» **Task description**: Each entry below is to be written out exactly, and the pictures are to be left out.

[Synthetic figure question data]
┄┄┄┄┄┄┄┄┄┄

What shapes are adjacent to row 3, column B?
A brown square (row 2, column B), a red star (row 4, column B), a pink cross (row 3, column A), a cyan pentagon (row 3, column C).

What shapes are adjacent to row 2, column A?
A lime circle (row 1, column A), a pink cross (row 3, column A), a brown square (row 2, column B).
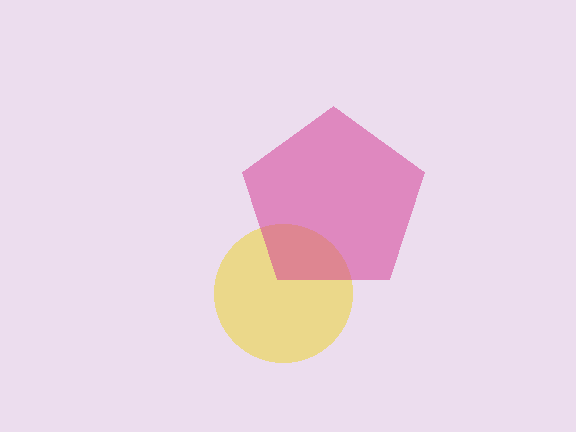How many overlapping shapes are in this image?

┄┄┄┄┄┄┄┄┄┄

» **Correct output**:
What shapes are adjacent to row 3, column B?
A brown square (row 2, column B), a red star (row 4, column B), a pink cross (row 3, column A), a cyan pentagon (row 3, column C).

What shapes are adjacent to row 2, column A?
A lime circle (row 1, column A), a pink cross (row 3, column A), a brown square (row 2, column B).
How many overlapping shapes are in this image?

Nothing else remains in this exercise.